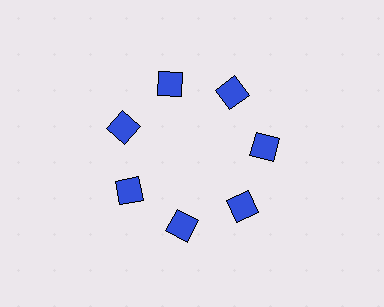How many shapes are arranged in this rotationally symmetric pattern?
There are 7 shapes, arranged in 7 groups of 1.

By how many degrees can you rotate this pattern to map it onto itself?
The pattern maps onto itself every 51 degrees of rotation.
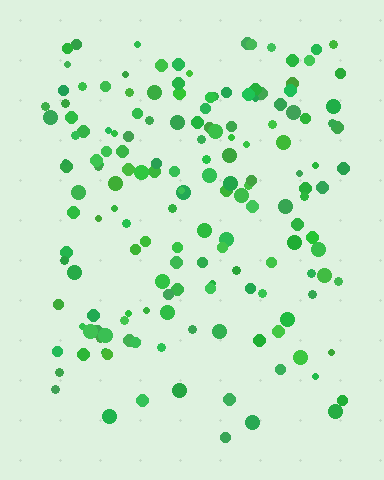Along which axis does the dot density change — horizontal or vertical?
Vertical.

· · · · ·

◆ Exercise requirements
Repeat the records above exactly, leaving out any pictures they contain.

◆ The reply
How many shapes are arranged in this rotationally symmetric pattern?
There are 7 shapes, arranged in 7 groups of 1.

By how many degrees can you rotate this pattern to map it onto itself?
The pattern maps onto itself every 51 degrees of rotation.
Along which axis does the dot density change — horizontal or vertical?
Vertical.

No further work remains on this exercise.